··· AVAILABLE DATA ···

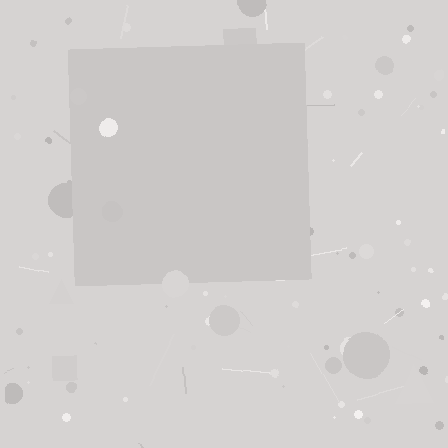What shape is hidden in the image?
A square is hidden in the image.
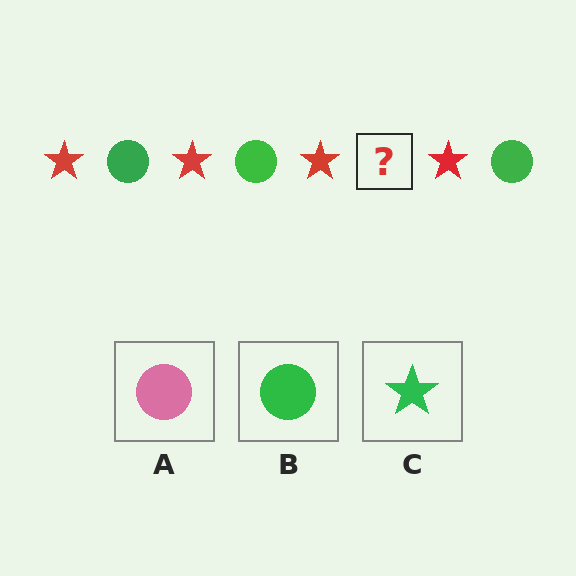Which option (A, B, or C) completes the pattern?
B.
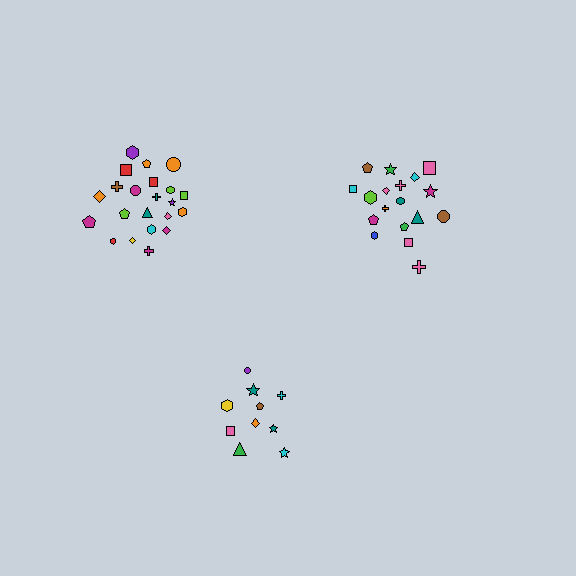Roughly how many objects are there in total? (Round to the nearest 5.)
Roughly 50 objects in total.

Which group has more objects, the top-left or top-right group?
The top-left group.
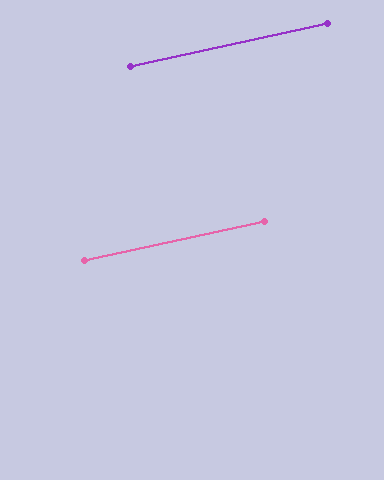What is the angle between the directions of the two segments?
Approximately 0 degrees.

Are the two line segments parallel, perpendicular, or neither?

···
··· AVAILABLE DATA ···

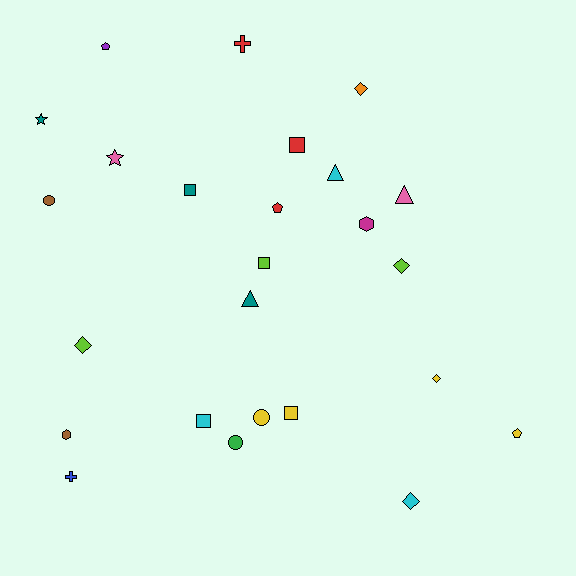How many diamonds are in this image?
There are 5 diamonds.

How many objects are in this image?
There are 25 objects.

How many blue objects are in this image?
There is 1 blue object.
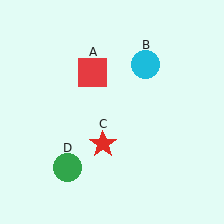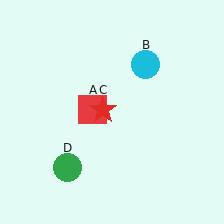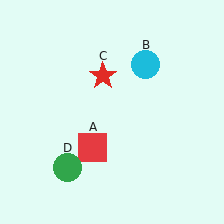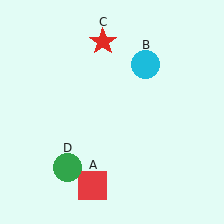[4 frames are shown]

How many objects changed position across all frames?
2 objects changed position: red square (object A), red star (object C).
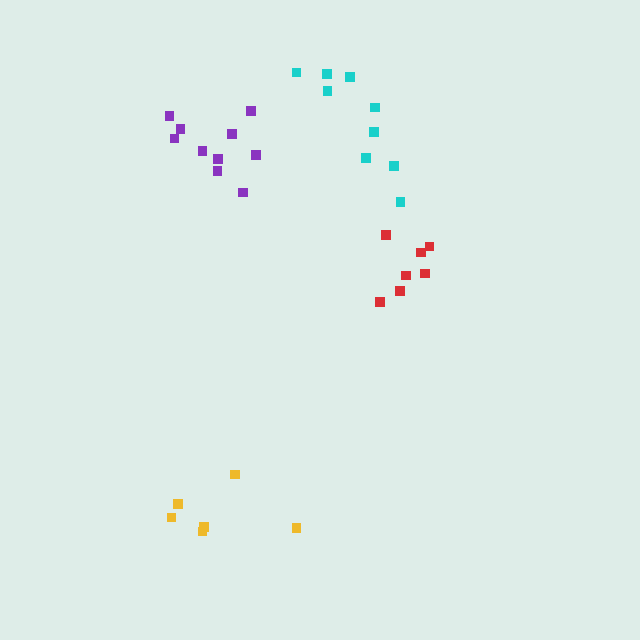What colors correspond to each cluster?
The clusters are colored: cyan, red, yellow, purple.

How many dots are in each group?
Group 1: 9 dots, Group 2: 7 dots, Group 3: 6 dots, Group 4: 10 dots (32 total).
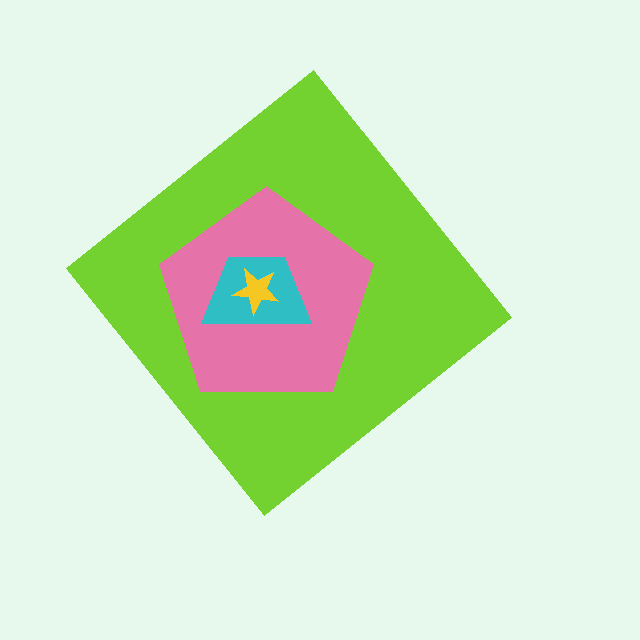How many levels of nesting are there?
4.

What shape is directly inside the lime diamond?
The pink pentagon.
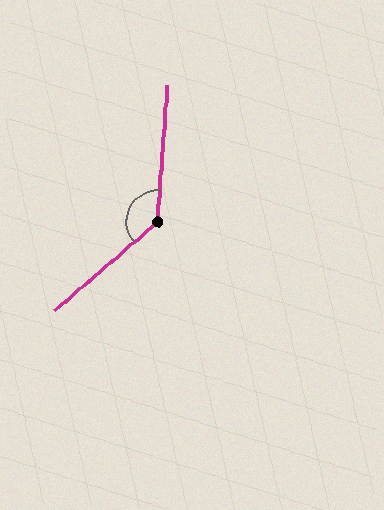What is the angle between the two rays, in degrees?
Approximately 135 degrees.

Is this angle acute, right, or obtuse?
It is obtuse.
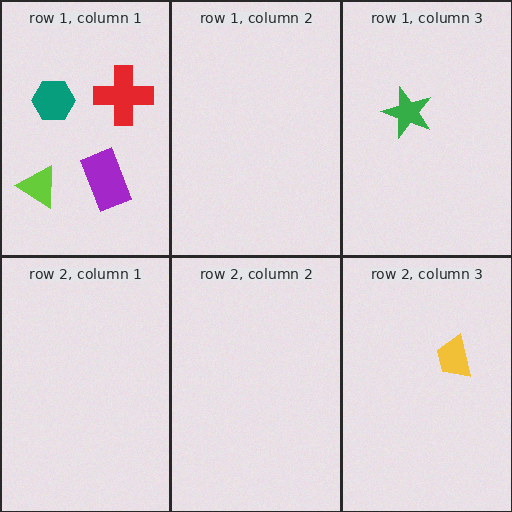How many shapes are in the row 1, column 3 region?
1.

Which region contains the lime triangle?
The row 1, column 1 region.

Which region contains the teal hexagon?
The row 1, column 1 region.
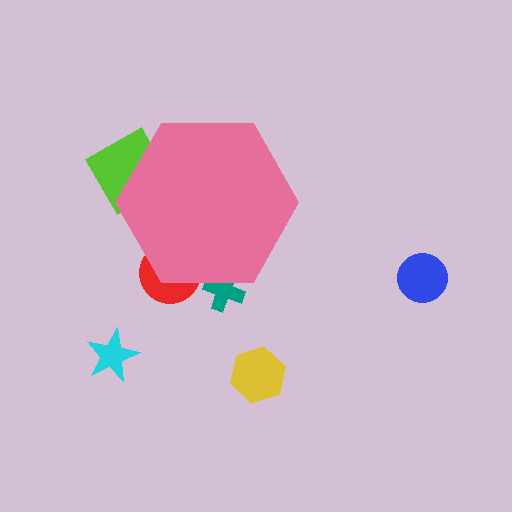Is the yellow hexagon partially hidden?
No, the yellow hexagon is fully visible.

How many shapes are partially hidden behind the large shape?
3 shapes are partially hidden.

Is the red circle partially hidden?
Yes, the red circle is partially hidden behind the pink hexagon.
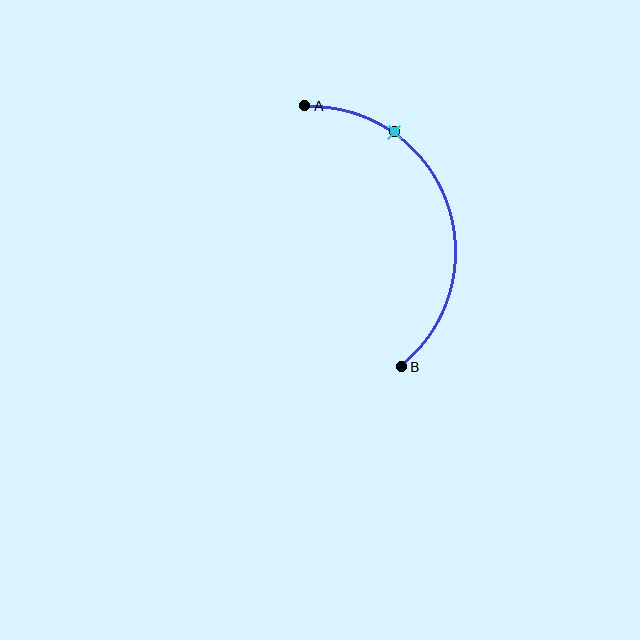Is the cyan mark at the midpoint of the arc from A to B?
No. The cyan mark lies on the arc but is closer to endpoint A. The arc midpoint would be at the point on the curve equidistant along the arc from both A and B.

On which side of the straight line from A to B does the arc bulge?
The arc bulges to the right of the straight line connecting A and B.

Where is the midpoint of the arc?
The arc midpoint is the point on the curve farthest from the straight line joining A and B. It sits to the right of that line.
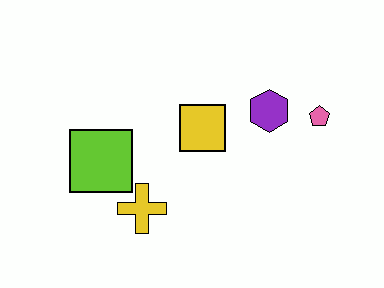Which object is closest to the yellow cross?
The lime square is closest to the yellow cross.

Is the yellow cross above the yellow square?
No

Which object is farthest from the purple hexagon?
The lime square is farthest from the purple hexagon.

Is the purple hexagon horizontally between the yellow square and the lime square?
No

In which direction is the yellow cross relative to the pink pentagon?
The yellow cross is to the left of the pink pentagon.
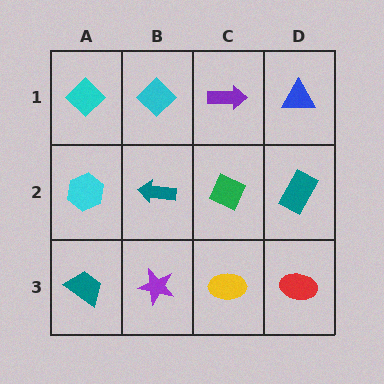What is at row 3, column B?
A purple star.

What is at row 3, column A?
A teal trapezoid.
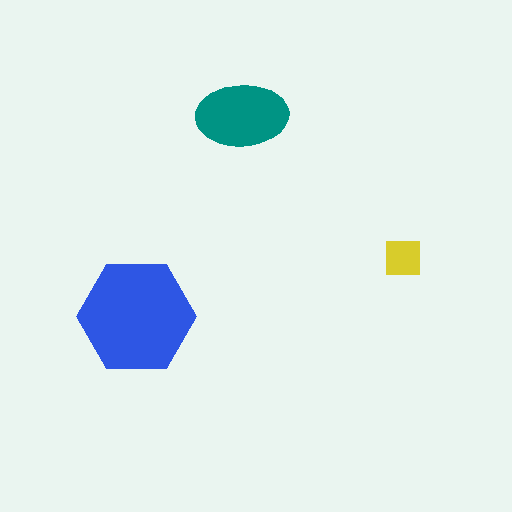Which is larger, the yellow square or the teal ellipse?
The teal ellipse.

···

Give back the exact lines above, running from the one that has "Which group has" through the one that has "Are the two", with nothing added and no pictures.

Which group has more objects, the top-left or top-right group?
The top-left group.
What is the angle between the directions of the two segments?
Approximately 0 degrees.

Are the two line segments parallel, perpendicular, or neither?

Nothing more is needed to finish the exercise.